Transcribe all the records exactly and omit any images they hold.

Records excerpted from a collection
################

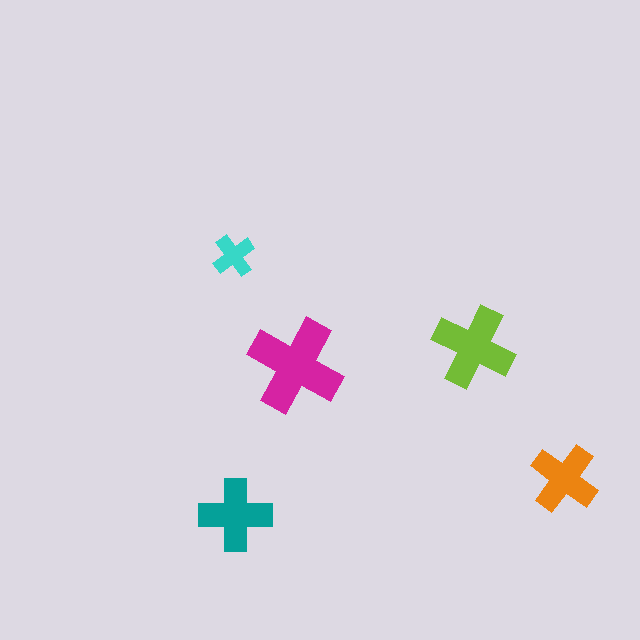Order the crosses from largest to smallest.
the magenta one, the lime one, the teal one, the orange one, the cyan one.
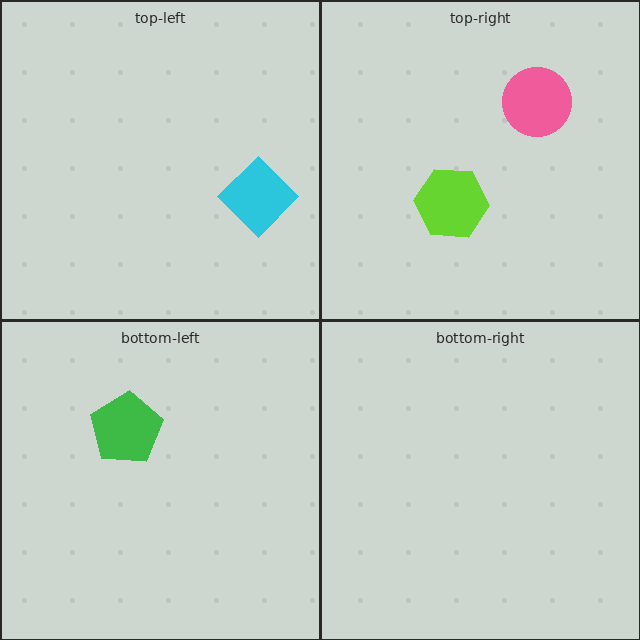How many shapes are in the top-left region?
1.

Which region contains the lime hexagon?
The top-right region.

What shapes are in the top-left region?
The cyan diamond.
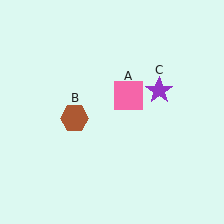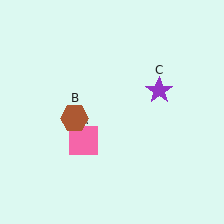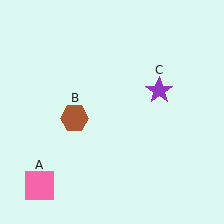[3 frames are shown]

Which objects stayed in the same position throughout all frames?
Brown hexagon (object B) and purple star (object C) remained stationary.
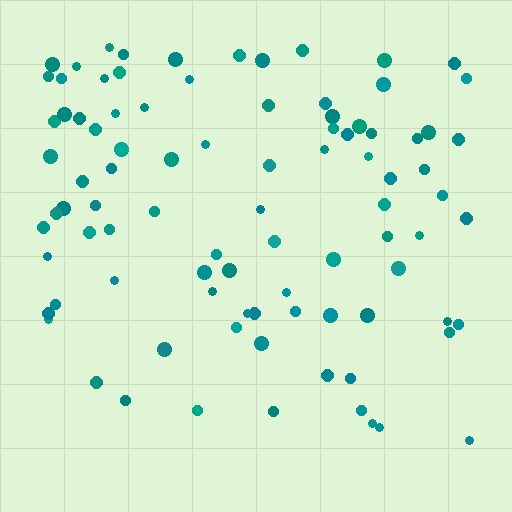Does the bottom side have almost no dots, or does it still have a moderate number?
Still a moderate number, just noticeably fewer than the top.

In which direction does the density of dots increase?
From bottom to top, with the top side densest.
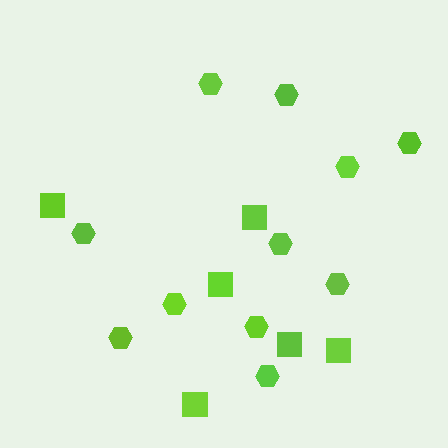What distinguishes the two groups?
There are 2 groups: one group of hexagons (11) and one group of squares (6).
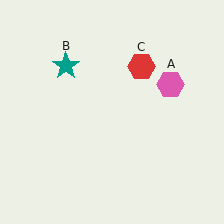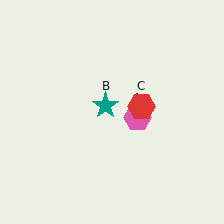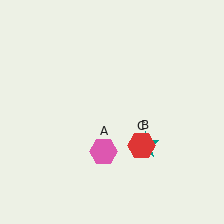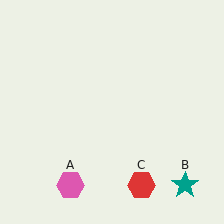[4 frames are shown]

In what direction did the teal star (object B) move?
The teal star (object B) moved down and to the right.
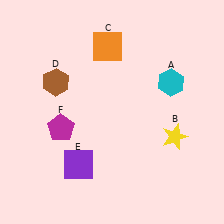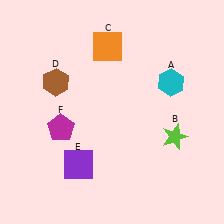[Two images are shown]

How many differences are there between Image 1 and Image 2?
There is 1 difference between the two images.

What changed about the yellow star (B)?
In Image 1, B is yellow. In Image 2, it changed to lime.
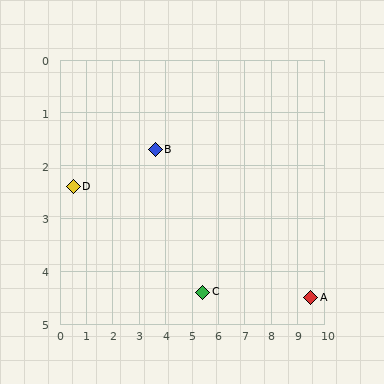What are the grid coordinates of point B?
Point B is at approximately (3.6, 1.7).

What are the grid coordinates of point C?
Point C is at approximately (5.4, 4.4).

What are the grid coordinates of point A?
Point A is at approximately (9.5, 4.5).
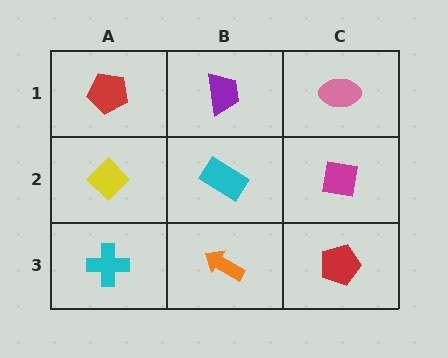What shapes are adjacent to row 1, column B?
A cyan rectangle (row 2, column B), a red pentagon (row 1, column A), a pink ellipse (row 1, column C).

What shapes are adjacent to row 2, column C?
A pink ellipse (row 1, column C), a red pentagon (row 3, column C), a cyan rectangle (row 2, column B).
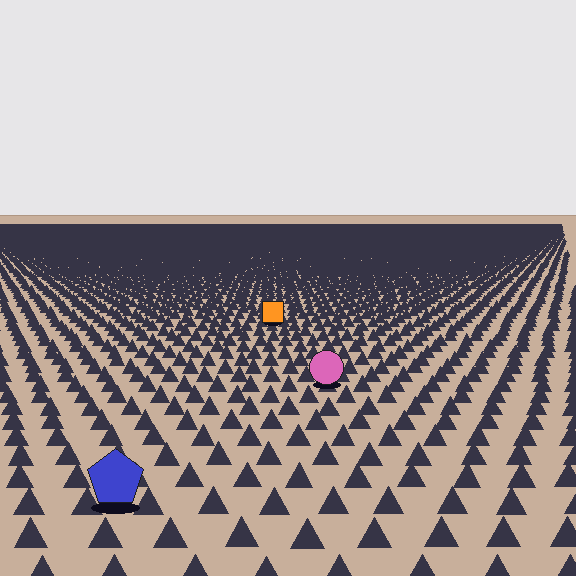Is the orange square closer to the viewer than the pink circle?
No. The pink circle is closer — you can tell from the texture gradient: the ground texture is coarser near it.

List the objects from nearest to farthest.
From nearest to farthest: the blue pentagon, the pink circle, the orange square.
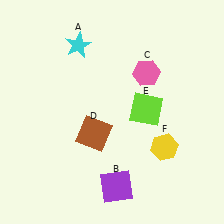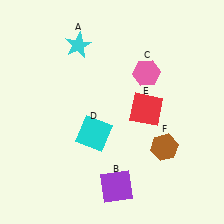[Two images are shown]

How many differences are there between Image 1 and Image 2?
There are 3 differences between the two images.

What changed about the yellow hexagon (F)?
In Image 1, F is yellow. In Image 2, it changed to brown.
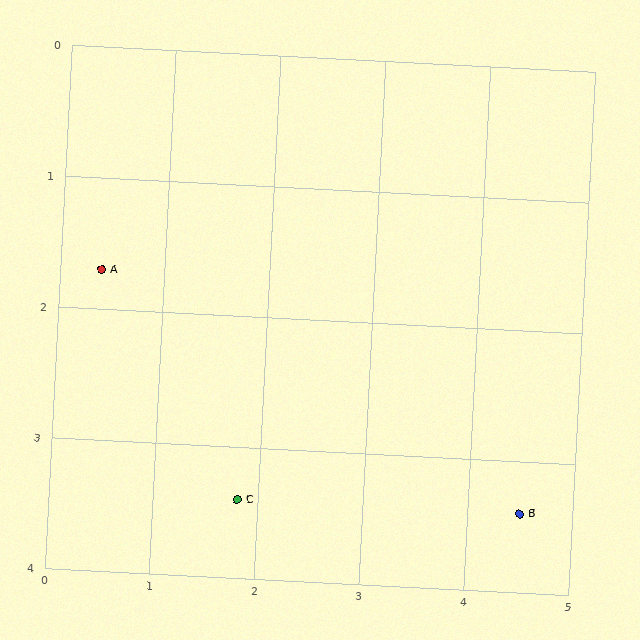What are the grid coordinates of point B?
Point B is at approximately (4.5, 3.4).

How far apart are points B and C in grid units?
Points B and C are about 2.7 grid units apart.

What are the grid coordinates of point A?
Point A is at approximately (0.4, 1.7).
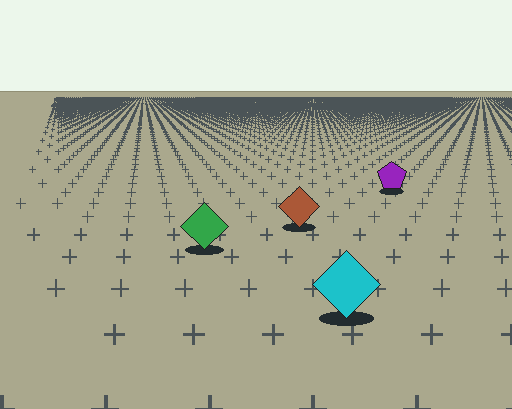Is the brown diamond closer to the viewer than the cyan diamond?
No. The cyan diamond is closer — you can tell from the texture gradient: the ground texture is coarser near it.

################

#### REPLY TO THE EXERCISE
Order the crosses from largest to smallest.
the magenta one, the lime one, the teal one, the orange one, the cyan one.
How many shapes are in the top-left region?
1.

Which region contains the lime hexagon?
The top-right region.

What shapes are in the top-left region?
The cyan diamond.
[3 frames are shown]

Which objects stayed in the same position throughout all frames?
Brown hexagon (object B) and purple star (object C) remained stationary.
Does the bottom side have almost no dots, or does it still have a moderate number?
Still a moderate number, just noticeably fewer than the top.

In which direction does the density of dots increase?
From bottom to top, with the top side densest.
What distinguishes the two groups?
There are 2 groups: one group of hexagons (11) and one group of squares (6).
[4 frames are shown]

In what direction did the teal star (object B) move?
The teal star (object B) moved down and to the right.
[Two images are shown]

How many differences are there between Image 1 and Image 2?
There is 1 difference between the two images.

What changed about the yellow star (B)?
In Image 1, B is yellow. In Image 2, it changed to lime.
What are the grid coordinates of point B?
Point B is at approximately (3.6, 1.7).

What are the grid coordinates of point C?
Point C is at approximately (5.4, 4.4).

What are the grid coordinates of point A?
Point A is at approximately (9.5, 4.5).
What shapes are adjacent to row 1, column B?
A cyan rectangle (row 2, column B), a red pentagon (row 1, column A), a pink ellipse (row 1, column C).

What shapes are adjacent to row 2, column C?
A pink ellipse (row 1, column C), a red pentagon (row 3, column C), a cyan rectangle (row 2, column B).
Is the orange square closer to the viewer than the pink circle?
No. The pink circle is closer — you can tell from the texture gradient: the ground texture is coarser near it.

List the objects from nearest to farthest.
From nearest to farthest: the blue pentagon, the pink circle, the orange square.
[Two images are shown]

How many differences are there between Image 1 and Image 2?
There are 3 differences between the two images.

What changed about the yellow hexagon (F)?
In Image 1, F is yellow. In Image 2, it changed to brown.
What are the grid coordinates of point B?
Point B is at approximately (4.5, 3.4).

How far apart are points B and C in grid units?
Points B and C are about 2.7 grid units apart.

What are the grid coordinates of point A?
Point A is at approximately (0.4, 1.7).
Is the brown diamond closer to the viewer than the cyan diamond?
No. The cyan diamond is closer — you can tell from the texture gradient: the ground texture is coarser near it.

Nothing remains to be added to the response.